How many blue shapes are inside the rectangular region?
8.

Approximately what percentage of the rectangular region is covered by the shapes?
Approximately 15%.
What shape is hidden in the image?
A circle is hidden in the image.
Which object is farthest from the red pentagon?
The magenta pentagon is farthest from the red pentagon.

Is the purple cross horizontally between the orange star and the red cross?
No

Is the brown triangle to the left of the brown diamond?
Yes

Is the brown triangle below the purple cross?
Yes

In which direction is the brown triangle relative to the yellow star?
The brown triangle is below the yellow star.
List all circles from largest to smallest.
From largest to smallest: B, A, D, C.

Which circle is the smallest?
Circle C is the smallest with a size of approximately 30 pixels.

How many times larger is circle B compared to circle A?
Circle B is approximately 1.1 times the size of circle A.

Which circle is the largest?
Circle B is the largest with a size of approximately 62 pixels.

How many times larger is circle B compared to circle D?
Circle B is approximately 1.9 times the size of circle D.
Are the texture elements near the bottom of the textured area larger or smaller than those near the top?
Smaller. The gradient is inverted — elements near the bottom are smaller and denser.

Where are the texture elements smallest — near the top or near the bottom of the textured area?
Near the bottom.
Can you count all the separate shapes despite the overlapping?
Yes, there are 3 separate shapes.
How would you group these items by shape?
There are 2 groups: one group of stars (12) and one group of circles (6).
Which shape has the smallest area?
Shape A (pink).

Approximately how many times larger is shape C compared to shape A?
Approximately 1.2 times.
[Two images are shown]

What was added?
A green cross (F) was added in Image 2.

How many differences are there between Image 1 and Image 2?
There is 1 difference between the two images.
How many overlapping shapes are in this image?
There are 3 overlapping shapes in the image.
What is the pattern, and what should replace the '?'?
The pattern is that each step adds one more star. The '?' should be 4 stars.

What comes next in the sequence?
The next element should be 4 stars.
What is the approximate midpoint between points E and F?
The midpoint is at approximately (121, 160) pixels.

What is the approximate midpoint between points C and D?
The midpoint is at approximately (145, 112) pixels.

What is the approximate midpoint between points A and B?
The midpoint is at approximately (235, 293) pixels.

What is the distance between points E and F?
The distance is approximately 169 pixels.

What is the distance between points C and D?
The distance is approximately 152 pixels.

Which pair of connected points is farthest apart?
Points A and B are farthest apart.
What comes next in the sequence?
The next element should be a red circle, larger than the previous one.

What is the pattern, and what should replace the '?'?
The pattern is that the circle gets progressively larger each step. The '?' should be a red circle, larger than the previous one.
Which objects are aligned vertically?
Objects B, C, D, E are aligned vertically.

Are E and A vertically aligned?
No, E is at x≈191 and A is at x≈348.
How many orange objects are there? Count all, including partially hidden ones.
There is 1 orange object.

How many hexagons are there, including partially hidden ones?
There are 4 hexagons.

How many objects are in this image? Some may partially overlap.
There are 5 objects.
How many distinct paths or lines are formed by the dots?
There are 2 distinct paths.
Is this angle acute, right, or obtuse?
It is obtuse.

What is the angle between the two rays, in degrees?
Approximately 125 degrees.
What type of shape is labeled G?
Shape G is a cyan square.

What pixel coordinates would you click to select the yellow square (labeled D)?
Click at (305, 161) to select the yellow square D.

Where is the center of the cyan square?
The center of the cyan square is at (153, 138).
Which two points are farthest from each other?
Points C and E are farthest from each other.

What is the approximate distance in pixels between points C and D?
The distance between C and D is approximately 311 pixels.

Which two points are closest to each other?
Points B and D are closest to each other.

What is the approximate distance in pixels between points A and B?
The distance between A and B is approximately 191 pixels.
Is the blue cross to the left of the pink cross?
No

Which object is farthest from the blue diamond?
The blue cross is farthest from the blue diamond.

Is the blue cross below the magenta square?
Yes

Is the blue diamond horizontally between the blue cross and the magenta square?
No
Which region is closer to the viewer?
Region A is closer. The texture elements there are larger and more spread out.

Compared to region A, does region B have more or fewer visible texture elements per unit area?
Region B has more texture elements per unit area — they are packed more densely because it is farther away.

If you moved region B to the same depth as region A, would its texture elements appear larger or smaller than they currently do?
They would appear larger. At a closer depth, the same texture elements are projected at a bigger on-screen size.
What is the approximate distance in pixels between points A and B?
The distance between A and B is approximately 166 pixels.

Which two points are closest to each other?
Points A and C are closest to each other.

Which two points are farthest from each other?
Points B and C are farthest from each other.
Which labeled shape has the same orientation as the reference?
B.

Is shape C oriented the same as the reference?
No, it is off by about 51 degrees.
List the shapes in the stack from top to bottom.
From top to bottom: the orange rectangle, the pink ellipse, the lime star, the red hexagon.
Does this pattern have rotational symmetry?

__Exercise goal__
Repeat each entry word for word.

__Written solution__
How many blue shapes are inside the rectangular region?
8.

Approximately what percentage of the rectangular region is covered by the shapes?
Approximately 15%.
What shape is hidden in the image?
A circle is hidden in the image.
Which object is farthest from the red pentagon?
The magenta pentagon is farthest from the red pentagon.

Is the purple cross horizontally between the orange star and the red cross?
No

Is the brown triangle to the left of the brown diamond?
Yes

Is the brown triangle below the purple cross?
Yes

In which direction is the brown triangle relative to the yellow star?
The brown triangle is below the yellow star.
List all circles from largest to smallest.
From largest to smallest: B, A, D, C.

Which circle is the smallest?
Circle C is the smallest with a size of approximately 30 pixels.

How many times larger is circle B compared to circle A?
Circle B is approximately 1.1 times the size of circle A.

Which circle is the largest?
Circle B is the largest with a size of approximately 62 pixels.

How many times larger is circle B compared to circle D?
Circle B is approximately 1.9 times the size of circle D.
Are the texture elements near the bottom of the textured area larger or smaller than those near the top?
Smaller. The gradient is inverted — elements near the bottom are smaller and denser.

Where are the texture elements smallest — near the top or near the bottom of the textured area?
Near the bottom.
Can you count all the separate shapes despite the overlapping?
Yes, there are 3 separate shapes.
How would you group these items by shape?
There are 2 groups: one group of stars (12) and one group of circles (6).
Which shape has the smallest area?
Shape A (pink).

Approximately how many times larger is shape C compared to shape A?
Approximately 1.2 times.
[Two images are shown]

What was added?
A green cross (F) was added in Image 2.

How many differences are there between Image 1 and Image 2?
There is 1 difference between the two images.
How many overlapping shapes are in this image?
There are 3 overlapping shapes in the image.
What is the pattern, and what should replace the '?'?
The pattern is that each step adds one more star. The '?' should be 4 stars.

What comes next in the sequence?
The next element should be 4 stars.
What is the approximate midpoint between points E and F?
The midpoint is at approximately (121, 160) pixels.

What is the approximate midpoint between points C and D?
The midpoint is at approximately (145, 112) pixels.

What is the approximate midpoint between points A and B?
The midpoint is at approximately (235, 293) pixels.

What is the distance between points E and F?
The distance is approximately 169 pixels.

What is the distance between points C and D?
The distance is approximately 152 pixels.

Which pair of connected points is farthest apart?
Points A and B are farthest apart.
What comes next in the sequence?
The next element should be a red circle, larger than the previous one.

What is the pattern, and what should replace the '?'?
The pattern is that the circle gets progressively larger each step. The '?' should be a red circle, larger than the previous one.
Which objects are aligned vertically?
Objects B, C, D, E are aligned vertically.

Are E and A vertically aligned?
No, E is at x≈191 and A is at x≈348.
How many orange objects are there? Count all, including partially hidden ones.
There is 1 orange object.

How many hexagons are there, including partially hidden ones?
There are 4 hexagons.

How many objects are in this image? Some may partially overlap.
There are 5 objects.
How many distinct paths or lines are formed by the dots?
There are 2 distinct paths.
Is this angle acute, right, or obtuse?
It is obtuse.

What is the angle between the two rays, in degrees?
Approximately 125 degrees.
What type of shape is labeled G?
Shape G is a cyan square.

What pixel coordinates would you click to select the yellow square (labeled D)?
Click at (305, 161) to select the yellow square D.

Where is the center of the cyan square?
The center of the cyan square is at (153, 138).
Which two points are farthest from each other?
Points C and E are farthest from each other.

What is the approximate distance in pixels between points C and D?
The distance between C and D is approximately 311 pixels.

Which two points are closest to each other?
Points B and D are closest to each other.

What is the approximate distance in pixels between points A and B?
The distance between A and B is approximately 191 pixels.
Is the blue cross to the left of the pink cross?
No

Which object is farthest from the blue diamond?
The blue cross is farthest from the blue diamond.

Is the blue cross below the magenta square?
Yes

Is the blue diamond horizontally between the blue cross and the magenta square?
No
Which region is closer to the viewer?
Region A is closer. The texture elements there are larger and more spread out.

Compared to region A, does region B have more or fewer visible texture elements per unit area?
Region B has more texture elements per unit area — they are packed more densely because it is farther away.

If you moved region B to the same depth as region A, would its texture elements appear larger or smaller than they currently do?
They would appear larger. At a closer depth, the same texture elements are projected at a bigger on-screen size.
What is the approximate distance in pixels between points A and B?
The distance between A and B is approximately 166 pixels.

Which two points are closest to each other?
Points A and C are closest to each other.

Which two points are farthest from each other?
Points B and C are farthest from each other.
Which labeled shape has the same orientation as the reference?
B.

Is shape C oriented the same as the reference?
No, it is off by about 51 degrees.
List the shapes in the stack from top to bottom.
From top to bottom: the orange rectangle, the pink ellipse, the lime star, the red hexagon.
Does this pattern have rotational symmetry?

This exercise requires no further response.